| YOUR INSTRUCTIONS |
Your copy of the material must match it exactly, except that pictures are dropped.
>> Begin RECORDS FOR THE EXERCISE
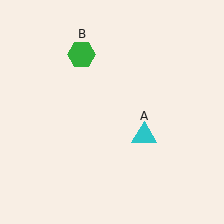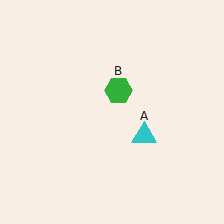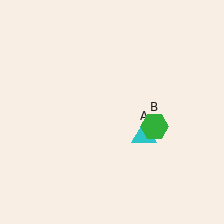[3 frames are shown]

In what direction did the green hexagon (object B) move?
The green hexagon (object B) moved down and to the right.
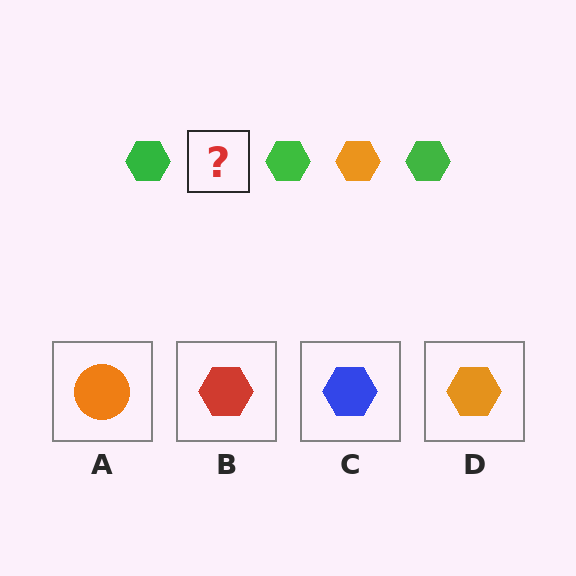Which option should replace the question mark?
Option D.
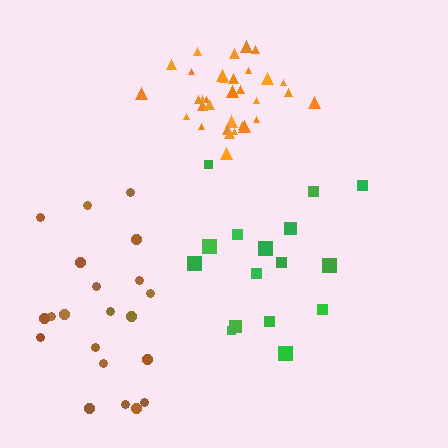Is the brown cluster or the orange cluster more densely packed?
Orange.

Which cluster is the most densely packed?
Orange.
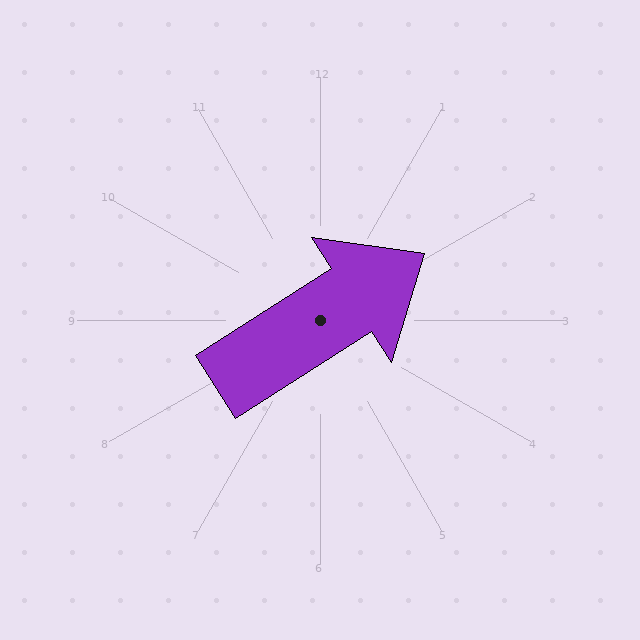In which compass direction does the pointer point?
Northeast.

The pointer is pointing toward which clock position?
Roughly 2 o'clock.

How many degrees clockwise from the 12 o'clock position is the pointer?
Approximately 57 degrees.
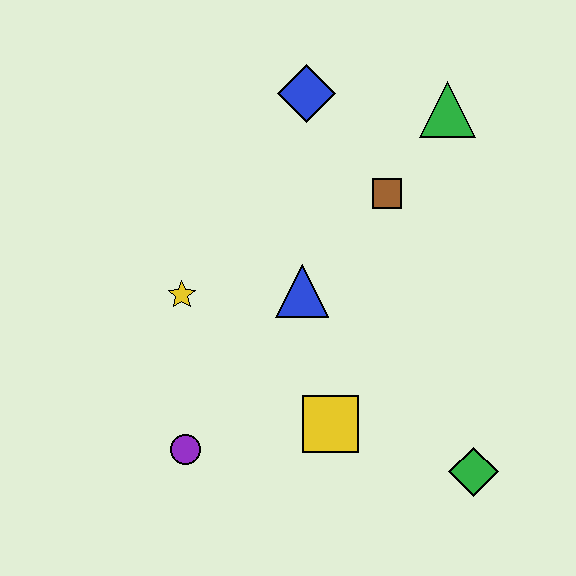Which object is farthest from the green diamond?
The blue diamond is farthest from the green diamond.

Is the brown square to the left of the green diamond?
Yes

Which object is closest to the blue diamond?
The brown square is closest to the blue diamond.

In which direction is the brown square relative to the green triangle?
The brown square is below the green triangle.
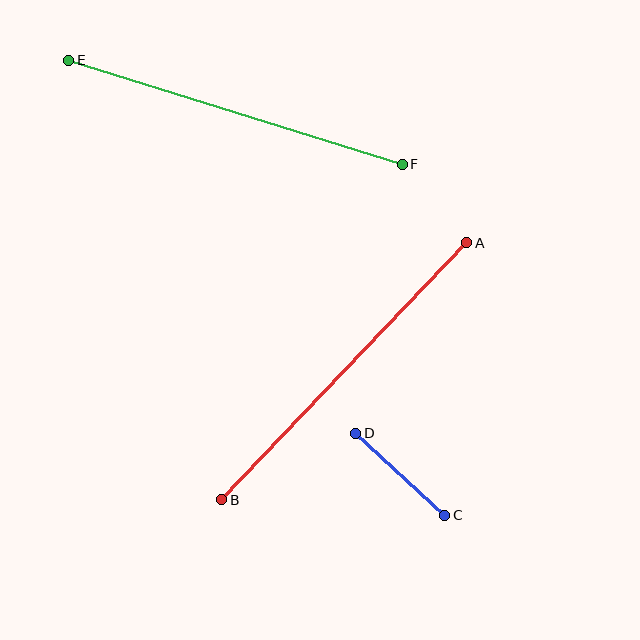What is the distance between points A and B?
The distance is approximately 355 pixels.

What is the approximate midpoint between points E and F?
The midpoint is at approximately (236, 112) pixels.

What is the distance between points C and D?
The distance is approximately 121 pixels.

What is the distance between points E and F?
The distance is approximately 349 pixels.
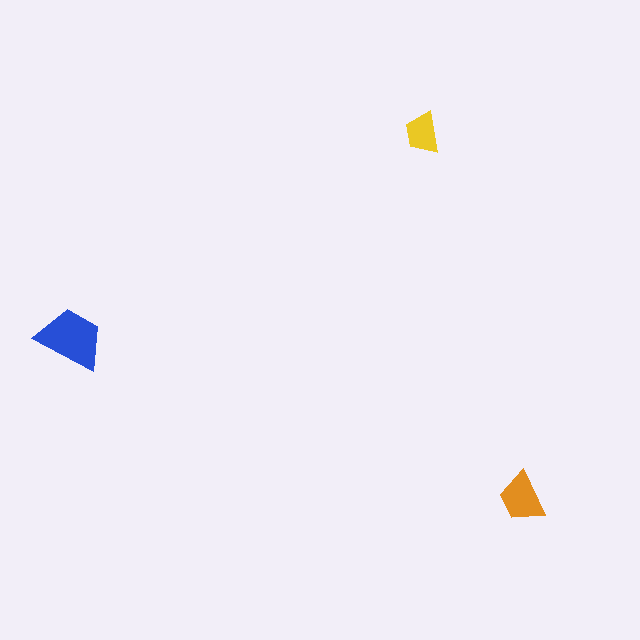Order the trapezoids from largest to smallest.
the blue one, the orange one, the yellow one.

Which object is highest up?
The yellow trapezoid is topmost.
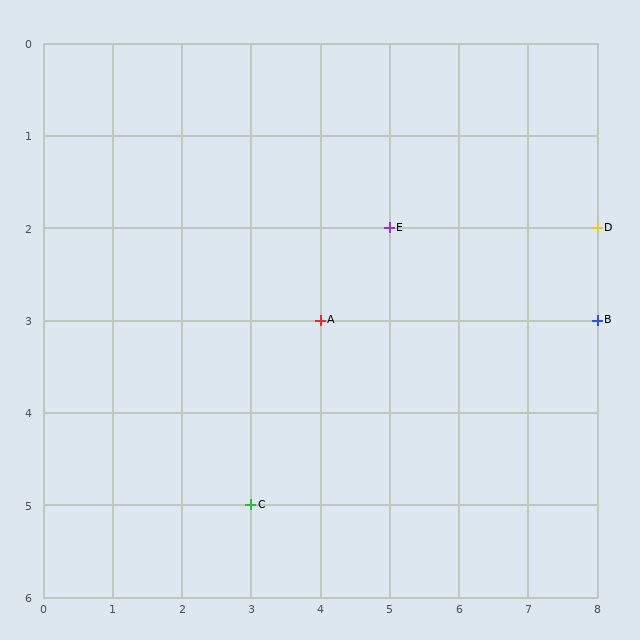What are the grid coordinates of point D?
Point D is at grid coordinates (8, 2).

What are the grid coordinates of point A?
Point A is at grid coordinates (4, 3).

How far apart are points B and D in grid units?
Points B and D are 1 row apart.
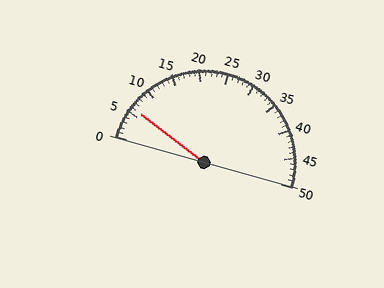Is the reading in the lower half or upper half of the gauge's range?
The reading is in the lower half of the range (0 to 50).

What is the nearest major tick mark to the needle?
The nearest major tick mark is 5.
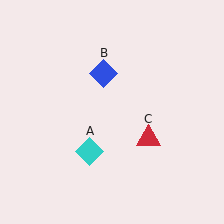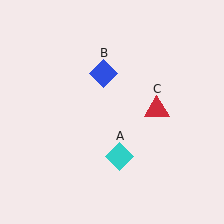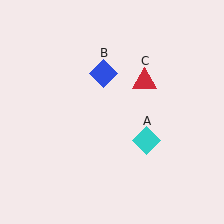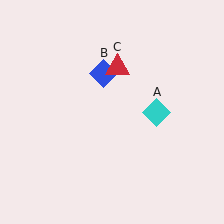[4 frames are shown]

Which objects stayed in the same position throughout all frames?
Blue diamond (object B) remained stationary.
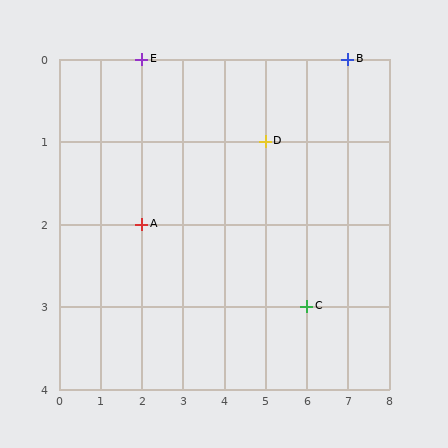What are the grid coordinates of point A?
Point A is at grid coordinates (2, 2).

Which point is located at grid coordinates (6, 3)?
Point C is at (6, 3).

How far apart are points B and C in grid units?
Points B and C are 1 column and 3 rows apart (about 3.2 grid units diagonally).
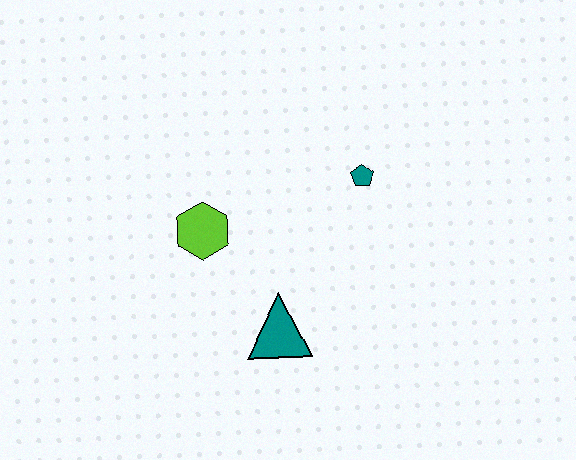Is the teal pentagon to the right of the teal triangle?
Yes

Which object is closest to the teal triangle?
The lime hexagon is closest to the teal triangle.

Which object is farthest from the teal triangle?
The teal pentagon is farthest from the teal triangle.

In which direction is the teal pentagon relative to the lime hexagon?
The teal pentagon is to the right of the lime hexagon.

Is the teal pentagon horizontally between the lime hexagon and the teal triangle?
No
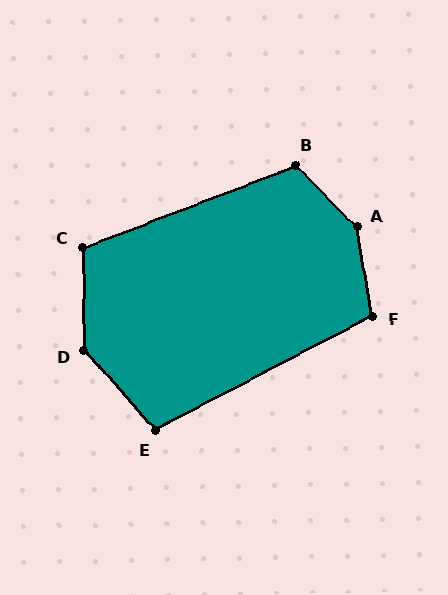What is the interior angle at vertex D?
Approximately 139 degrees (obtuse).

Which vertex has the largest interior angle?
A, at approximately 146 degrees.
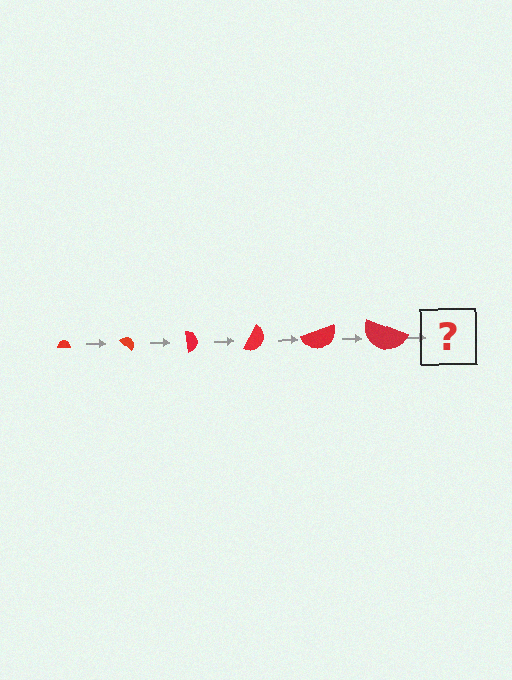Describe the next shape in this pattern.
It should be a semicircle, larger than the previous one and rotated 240 degrees clockwise from the start.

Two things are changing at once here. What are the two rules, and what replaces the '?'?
The two rules are that the semicircle grows larger each step and it rotates 40 degrees clockwise each step. The '?' should be a semicircle, larger than the previous one and rotated 240 degrees clockwise from the start.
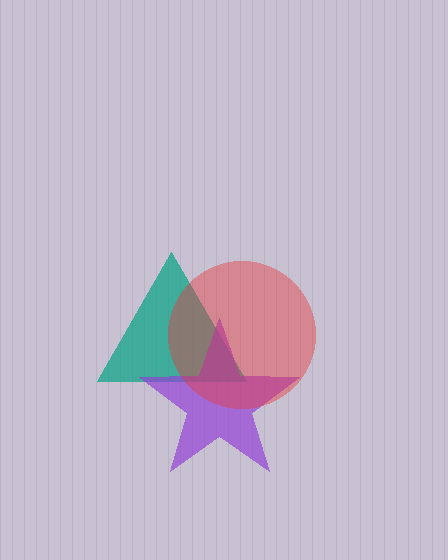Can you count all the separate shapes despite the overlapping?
Yes, there are 3 separate shapes.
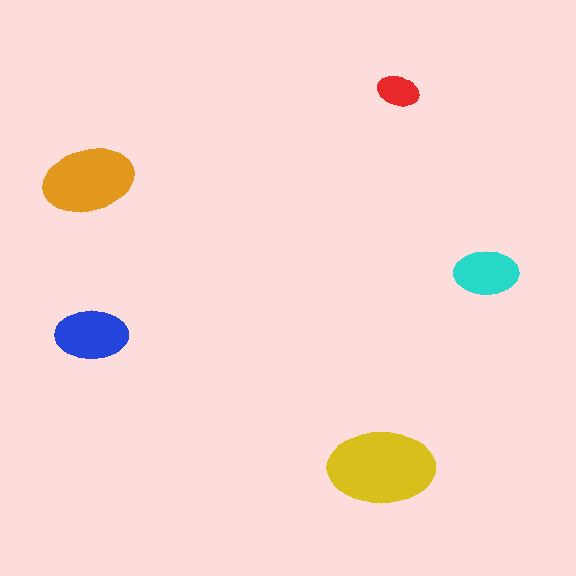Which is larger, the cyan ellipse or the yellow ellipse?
The yellow one.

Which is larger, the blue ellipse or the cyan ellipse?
The blue one.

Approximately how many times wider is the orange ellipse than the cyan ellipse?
About 1.5 times wider.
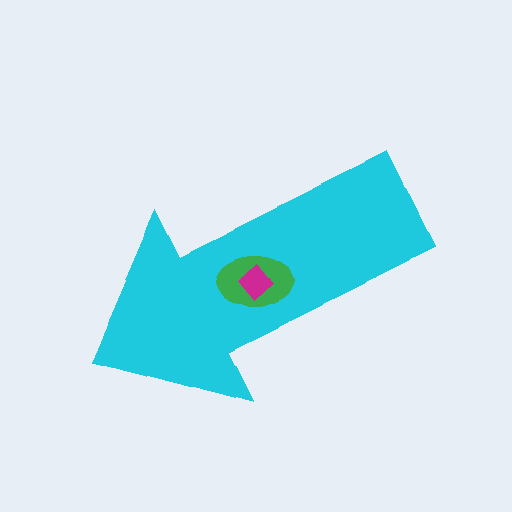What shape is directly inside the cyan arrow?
The green ellipse.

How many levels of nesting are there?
3.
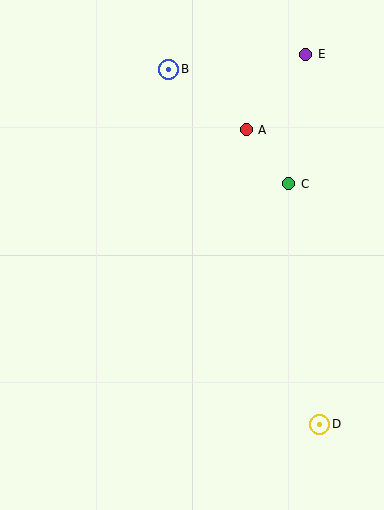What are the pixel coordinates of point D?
Point D is at (320, 424).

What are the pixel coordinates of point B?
Point B is at (169, 69).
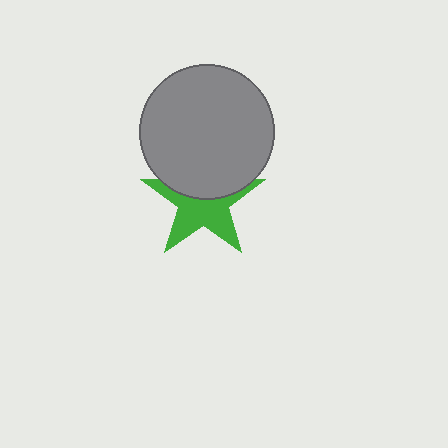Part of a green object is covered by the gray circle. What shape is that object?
It is a star.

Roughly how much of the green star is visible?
About half of it is visible (roughly 59%).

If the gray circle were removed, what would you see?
You would see the complete green star.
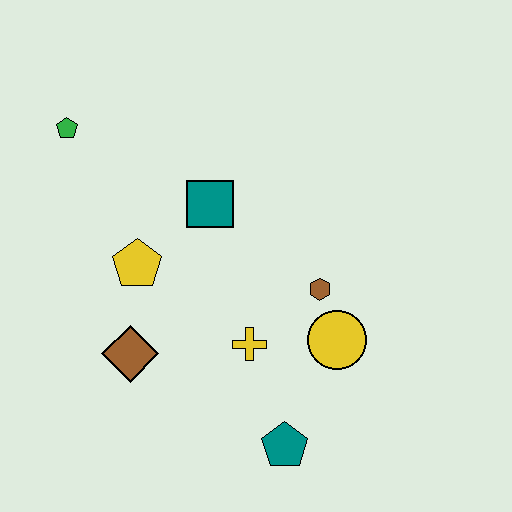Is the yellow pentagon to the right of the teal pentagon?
No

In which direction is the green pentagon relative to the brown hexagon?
The green pentagon is to the left of the brown hexagon.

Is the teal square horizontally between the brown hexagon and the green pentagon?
Yes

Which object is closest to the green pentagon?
The yellow pentagon is closest to the green pentagon.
>> End RECORDS FOR THE EXERCISE
| SOLUTION |
[3 frames are shown]

In what direction did the green hexagon (object B) move?
The green hexagon (object B) moved down and to the right.
Which option should replace the question mark?
Option D.
Is the brown cluster or the orange cluster more densely packed?
Orange.

Which cluster is the most densely packed?
Orange.
In which compass direction does the pointer point?
Northeast.

The pointer is pointing toward which clock position?
Roughly 2 o'clock.

How many degrees clockwise from the 12 o'clock position is the pointer?
Approximately 57 degrees.
Which object is farthest from the green diamond?
The blue diamond is farthest from the green diamond.

Is the brown square to the left of the green diamond?
Yes

Which object is closest to the blue diamond?
The brown square is closest to the blue diamond.

In which direction is the brown square relative to the green triangle?
The brown square is below the green triangle.
What is the distance between points A and B?
The distance is approximately 355 pixels.

What is the approximate midpoint between points E and F?
The midpoint is at approximately (236, 112) pixels.

What is the distance between points C and D?
The distance is approximately 121 pixels.

What is the distance between points E and F?
The distance is approximately 349 pixels.
Order the trapezoids from largest to smallest.
the blue one, the orange one, the yellow one.

Which object is highest up?
The yellow trapezoid is topmost.
What are the grid coordinates of point D?
Point D is at grid coordinates (8, 2).

What are the grid coordinates of point A?
Point A is at grid coordinates (4, 3).

How far apart are points B and D in grid units?
Points B and D are 1 row apart.
Is the reading in the lower half or upper half of the gauge's range?
The reading is in the lower half of the range (0 to 50).

What is the nearest major tick mark to the needle?
The nearest major tick mark is 5.
[4 frames are shown]

Which objects stayed in the same position throughout all frames?
Blue diamond (object B) remained stationary.
What are the grid coordinates of point A?
Point A is at grid coordinates (2, 2).

Which point is located at grid coordinates (6, 3)?
Point C is at (6, 3).

How far apart are points B and C in grid units?
Points B and C are 1 column and 3 rows apart (about 3.2 grid units diagonally).
Is the teal pentagon to the right of the teal triangle?
Yes

Which object is closest to the teal triangle?
The lime hexagon is closest to the teal triangle.

Which object is farthest from the teal triangle?
The teal pentagon is farthest from the teal triangle.

In which direction is the teal pentagon relative to the lime hexagon?
The teal pentagon is to the right of the lime hexagon.

Is the teal pentagon horizontally between the lime hexagon and the teal triangle?
No
What is the interior angle at vertex D?
Approximately 139 degrees (obtuse).

Which vertex has the largest interior angle?
A, at approximately 146 degrees.
Describe the next shape in this pattern.
It should be a semicircle, larger than the previous one and rotated 240 degrees clockwise from the start.

Two things are changing at once here. What are the two rules, and what replaces the '?'?
The two rules are that the semicircle grows larger each step and it rotates 40 degrees clockwise each step. The '?' should be a semicircle, larger than the previous one and rotated 240 degrees clockwise from the start.
Can you count all the separate shapes despite the overlapping?
Yes, there are 3 separate shapes.
Which is larger, the cyan ellipse or the yellow ellipse?
The yellow one.

Which is larger, the blue ellipse or the cyan ellipse?
The blue one.

Approximately how many times wider is the orange ellipse than the cyan ellipse?
About 1.5 times wider.
What shape is directly inside the cyan arrow?
The green ellipse.

How many levels of nesting are there?
3.
What are the pixel coordinates of point D?
Point D is at (320, 424).

What are the pixel coordinates of point B?
Point B is at (169, 69).
Part of a green object is covered by the gray circle. What shape is that object?
It is a star.

Roughly how much of the green star is visible?
About half of it is visible (roughly 59%).

If the gray circle were removed, what would you see?
You would see the complete green star.
Is the yellow pentagon to the right of the teal pentagon?
No

In which direction is the green pentagon relative to the brown hexagon?
The green pentagon is to the left of the brown hexagon.

Is the teal square horizontally between the brown hexagon and the green pentagon?
Yes

Which object is closest to the green pentagon?
The yellow pentagon is closest to the green pentagon.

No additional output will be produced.